(Data records)
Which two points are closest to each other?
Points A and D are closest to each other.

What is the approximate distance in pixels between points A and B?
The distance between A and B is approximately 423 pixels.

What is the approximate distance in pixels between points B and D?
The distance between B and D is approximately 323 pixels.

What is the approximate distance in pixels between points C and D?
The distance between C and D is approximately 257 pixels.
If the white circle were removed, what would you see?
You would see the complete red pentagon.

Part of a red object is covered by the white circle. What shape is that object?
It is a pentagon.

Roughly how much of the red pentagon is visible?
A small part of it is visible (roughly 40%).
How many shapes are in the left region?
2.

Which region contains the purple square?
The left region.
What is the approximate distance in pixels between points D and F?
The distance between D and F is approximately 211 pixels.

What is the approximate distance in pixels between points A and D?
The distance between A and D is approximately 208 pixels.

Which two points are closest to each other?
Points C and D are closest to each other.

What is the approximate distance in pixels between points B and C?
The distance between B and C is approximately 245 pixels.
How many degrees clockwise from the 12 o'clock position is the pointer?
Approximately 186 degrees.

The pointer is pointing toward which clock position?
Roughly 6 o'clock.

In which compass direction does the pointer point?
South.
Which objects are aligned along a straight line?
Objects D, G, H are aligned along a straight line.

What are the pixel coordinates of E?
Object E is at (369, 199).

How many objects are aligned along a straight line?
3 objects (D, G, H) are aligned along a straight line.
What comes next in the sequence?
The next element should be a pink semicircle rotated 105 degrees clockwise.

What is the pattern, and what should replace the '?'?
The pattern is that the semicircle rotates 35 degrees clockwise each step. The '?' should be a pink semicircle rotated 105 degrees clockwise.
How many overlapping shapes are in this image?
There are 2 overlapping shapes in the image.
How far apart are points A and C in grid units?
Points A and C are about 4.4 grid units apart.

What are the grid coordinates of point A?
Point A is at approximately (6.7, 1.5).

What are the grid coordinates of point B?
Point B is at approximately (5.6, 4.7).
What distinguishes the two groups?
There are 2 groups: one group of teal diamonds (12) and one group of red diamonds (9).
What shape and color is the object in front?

[Problem]
Beginning at the line containing "How far apart", repeat each line exactly through the last line of the entries, and include no other lines.

[Problem solution]
How far apart are points A and C in grid units?
Points A and C are about 4.4 grid units apart.

What are the grid coordinates of point A?
Point A is at approximately (6.7, 1.5).

What are the grid coordinates of point B?
Point B is at approximately (5.6, 4.7).
What distinguishes the two groups?
There are 2 groups: one group of teal diamonds (12) and one group of red diamonds (9).
What shape and color is the object in front?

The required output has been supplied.